_Data to process_:
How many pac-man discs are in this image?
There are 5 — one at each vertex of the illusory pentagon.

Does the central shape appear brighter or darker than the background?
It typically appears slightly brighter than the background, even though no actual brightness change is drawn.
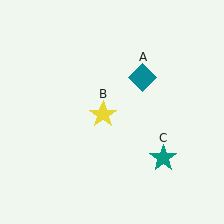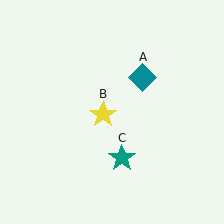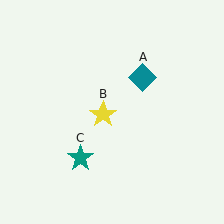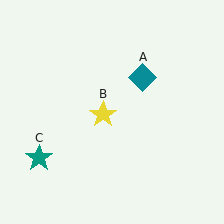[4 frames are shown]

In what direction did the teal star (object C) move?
The teal star (object C) moved left.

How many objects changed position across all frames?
1 object changed position: teal star (object C).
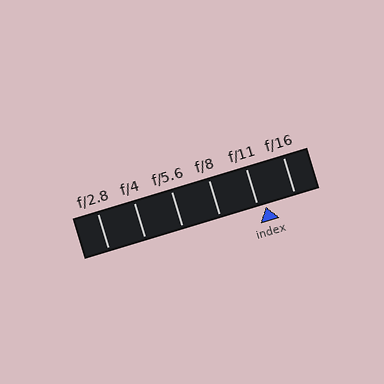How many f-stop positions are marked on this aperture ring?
There are 6 f-stop positions marked.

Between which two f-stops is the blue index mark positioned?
The index mark is between f/11 and f/16.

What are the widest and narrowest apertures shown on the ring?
The widest aperture shown is f/2.8 and the narrowest is f/16.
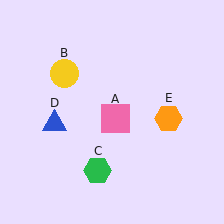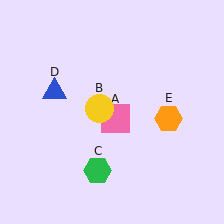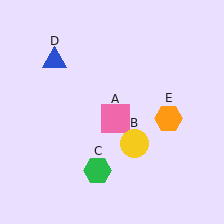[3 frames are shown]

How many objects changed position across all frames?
2 objects changed position: yellow circle (object B), blue triangle (object D).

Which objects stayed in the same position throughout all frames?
Pink square (object A) and green hexagon (object C) and orange hexagon (object E) remained stationary.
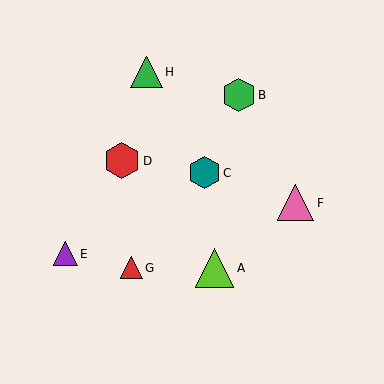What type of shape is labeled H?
Shape H is a green triangle.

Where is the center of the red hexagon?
The center of the red hexagon is at (122, 161).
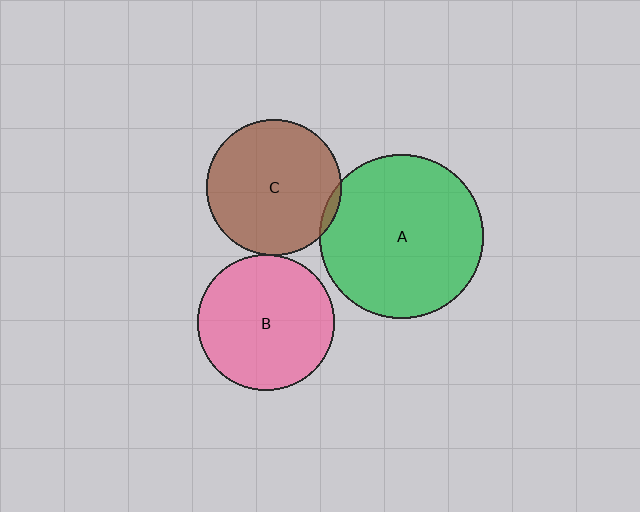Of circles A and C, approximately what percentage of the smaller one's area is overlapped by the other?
Approximately 5%.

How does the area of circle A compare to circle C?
Approximately 1.5 times.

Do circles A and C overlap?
Yes.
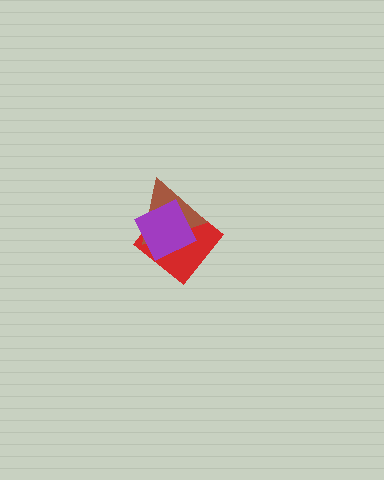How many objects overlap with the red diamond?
2 objects overlap with the red diamond.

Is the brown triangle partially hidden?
Yes, it is partially covered by another shape.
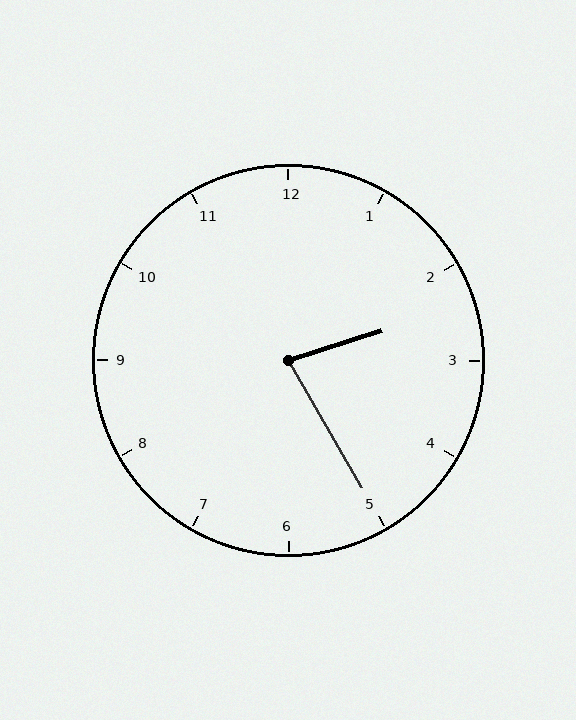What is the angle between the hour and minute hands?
Approximately 78 degrees.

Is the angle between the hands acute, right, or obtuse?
It is acute.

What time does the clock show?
2:25.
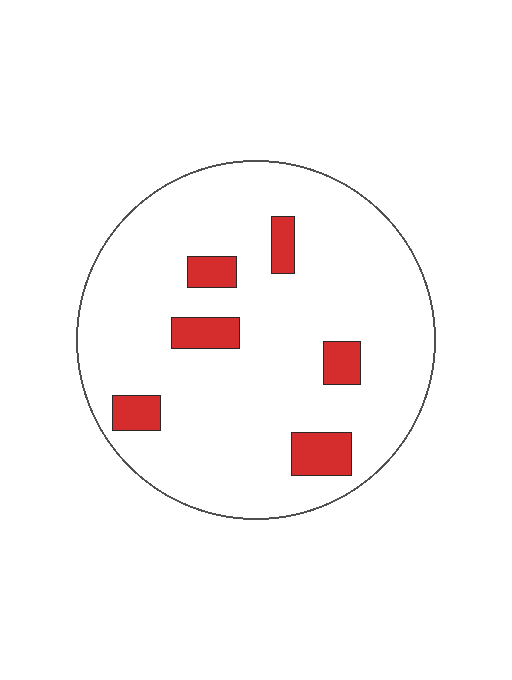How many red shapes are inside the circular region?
6.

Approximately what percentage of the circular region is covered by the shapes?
Approximately 10%.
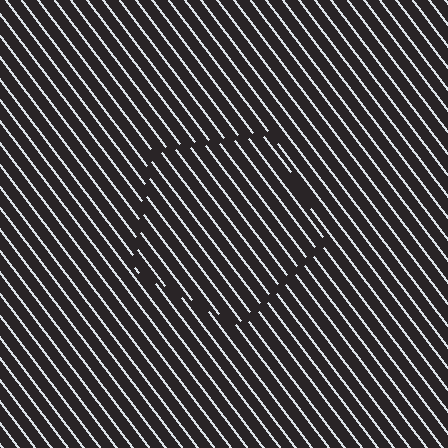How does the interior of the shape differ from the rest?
The interior of the shape contains the same grating, shifted by half a period — the contour is defined by the phase discontinuity where line-ends from the inner and outer gratings abut.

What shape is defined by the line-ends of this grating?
An illusory pentagon. The interior of the shape contains the same grating, shifted by half a period — the contour is defined by the phase discontinuity where line-ends from the inner and outer gratings abut.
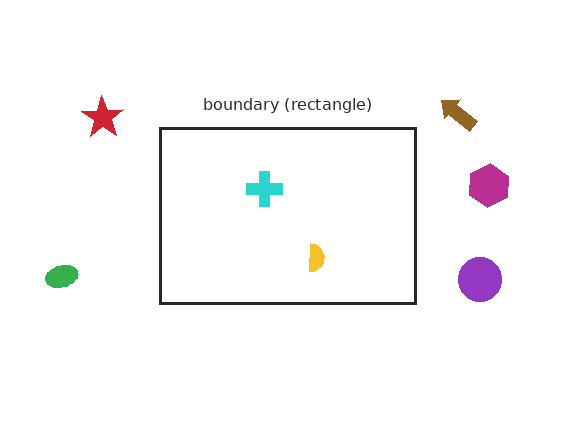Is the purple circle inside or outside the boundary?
Outside.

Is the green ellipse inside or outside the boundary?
Outside.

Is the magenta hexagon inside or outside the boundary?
Outside.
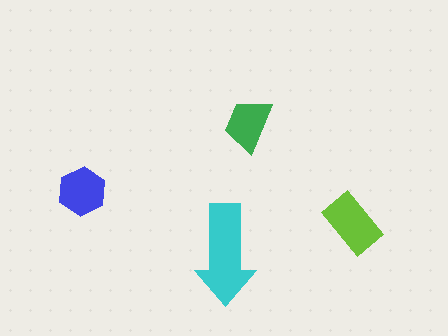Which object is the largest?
The cyan arrow.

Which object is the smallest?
The green trapezoid.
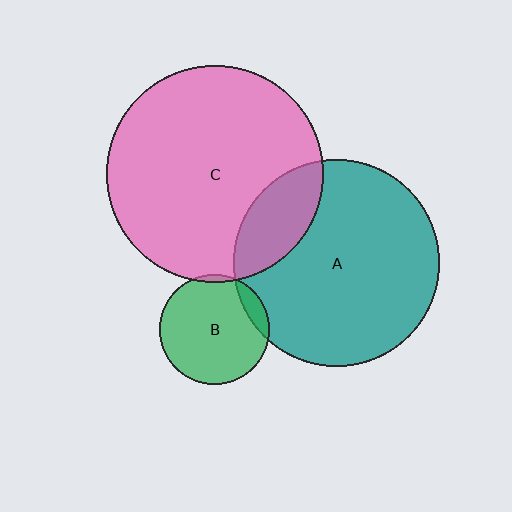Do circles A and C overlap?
Yes.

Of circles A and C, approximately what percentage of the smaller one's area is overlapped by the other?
Approximately 20%.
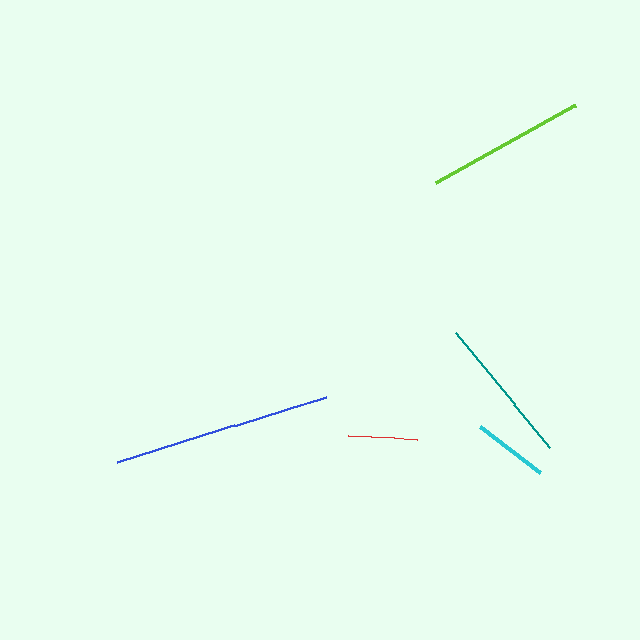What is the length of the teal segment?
The teal segment is approximately 149 pixels long.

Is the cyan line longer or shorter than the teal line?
The teal line is longer than the cyan line.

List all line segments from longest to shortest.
From longest to shortest: blue, lime and teal (about equal), cyan and red (about equal).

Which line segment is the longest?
The blue line is the longest at approximately 218 pixels.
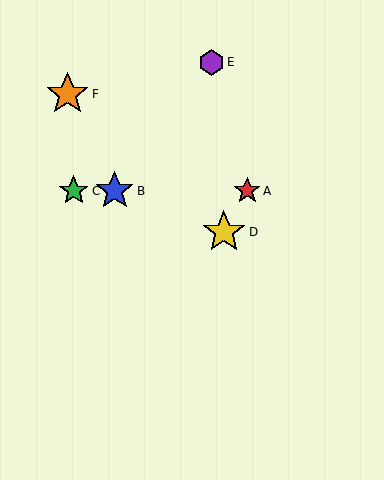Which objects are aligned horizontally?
Objects A, B, C are aligned horizontally.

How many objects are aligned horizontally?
3 objects (A, B, C) are aligned horizontally.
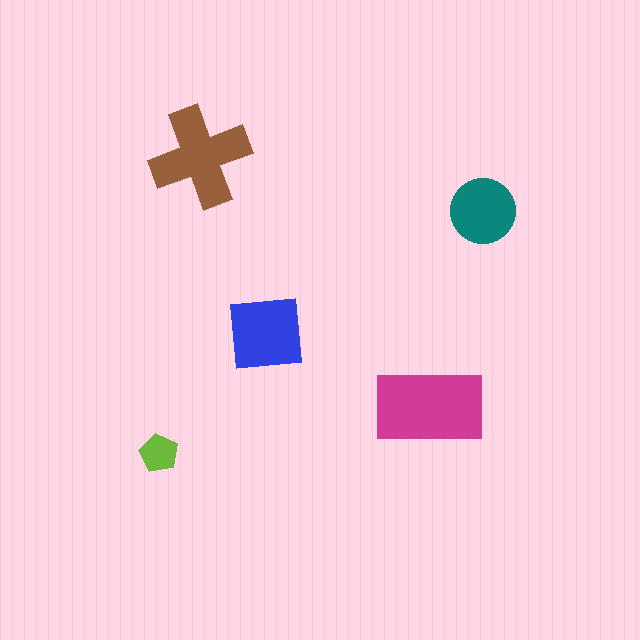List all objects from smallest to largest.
The lime pentagon, the teal circle, the blue square, the brown cross, the magenta rectangle.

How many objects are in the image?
There are 5 objects in the image.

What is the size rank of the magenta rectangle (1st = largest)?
1st.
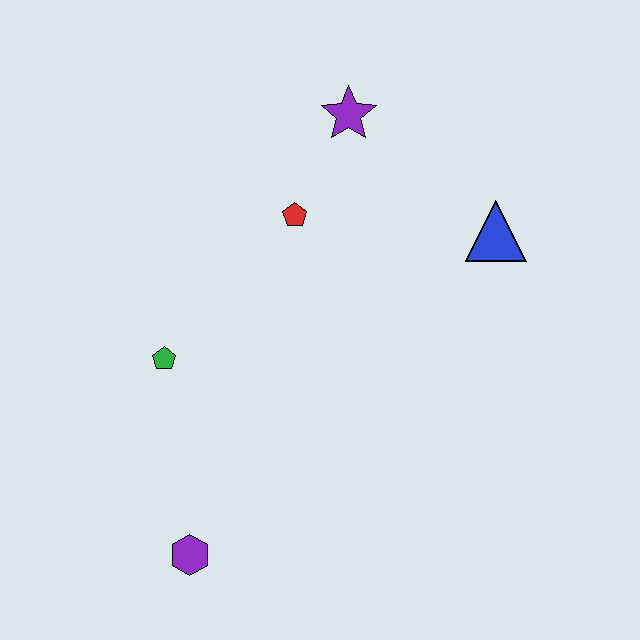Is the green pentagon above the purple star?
No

_What to do_:
Transcribe every line in the entries above, taking out only the images.

_Task solution_:
How many pac-man discs are in this image?
There are 5 — one at each vertex of the illusory pentagon.

Does the central shape appear brighter or darker than the background?
It typically appears slightly brighter than the background, even though no actual brightness change is drawn.
[4 frames are shown]

In what direction did the teal star (object C) move?
The teal star (object C) moved left.

How many objects changed position across all frames?
1 object changed position: teal star (object C).
How many f-stop positions are marked on this aperture ring?
There are 6 f-stop positions marked.

Between which two f-stops is the blue index mark positioned?
The index mark is between f/11 and f/16.

What are the widest and narrowest apertures shown on the ring?
The widest aperture shown is f/2.8 and the narrowest is f/16.
[3 frames are shown]

How many objects changed position across all frames?
2 objects changed position: yellow circle (object B), blue triangle (object D).

Which objects stayed in the same position throughout all frames?
Pink square (object A) and green hexagon (object C) and orange hexagon (object E) remained stationary.
What type of shape is labeled H?
Shape H is a green triangle.

Where is the center of the red hexagon?
The center of the red hexagon is at (122, 161).
Of circles A and C, approximately what percentage of the smaller one's area is overlapped by the other?
Approximately 5%.

How does the area of circle A compare to circle C?
Approximately 1.5 times.

Do circles A and C overlap?
Yes.
How many objects overlap with the red diamond?
2 objects overlap with the red diamond.

Is the brown triangle partially hidden?
Yes, it is partially covered by another shape.
What is the angle between the hour and minute hands?
Approximately 78 degrees.

Is the angle between the hands acute, right, or obtuse?
It is acute.

What time does the clock show?
2:25.
How many red shapes are inside the circular region?
6.

Approximately what percentage of the circular region is covered by the shapes?
Approximately 10%.
How does the interior of the shape differ from the rest?
The interior of the shape contains the same grating, shifted by half a period — the contour is defined by the phase discontinuity where line-ends from the inner and outer gratings abut.

What shape is defined by the line-ends of this grating?
An illusory pentagon. The interior of the shape contains the same grating, shifted by half a period — the contour is defined by the phase discontinuity where line-ends from the inner and outer gratings abut.
Is the purple circle inside or outside the boundary?
Outside.

Is the green ellipse inside or outside the boundary?
Outside.

Is the magenta hexagon inside or outside the boundary?
Outside.
Which object is the largest?
The cyan arrow.

Which object is the smallest?
The green trapezoid.
Do circles A and C overlap?
Yes.

Of circles A and C, approximately what percentage of the smaller one's area is overlapped by the other?
Approximately 20%.
What is the length of the teal segment?
The teal segment is approximately 149 pixels long.

Is the cyan line longer or shorter than the teal line?
The teal line is longer than the cyan line.

List all line segments from longest to shortest.
From longest to shortest: blue, lime and teal (about equal), cyan and red (about equal).

Which line segment is the longest?
The blue line is the longest at approximately 218 pixels.
Which objects are aligned horizontally?
Objects A, B, C are aligned horizontally.

How many objects are aligned horizontally?
3 objects (A, B, C) are aligned horizontally.
List all objects from smallest to largest.
The lime pentagon, the teal circle, the blue square, the brown cross, the magenta rectangle.

How many objects are in the image?
There are 5 objects in the image.

What is the size rank of the magenta rectangle (1st = largest)?
1st.
Is the green pentagon above the purple star?
No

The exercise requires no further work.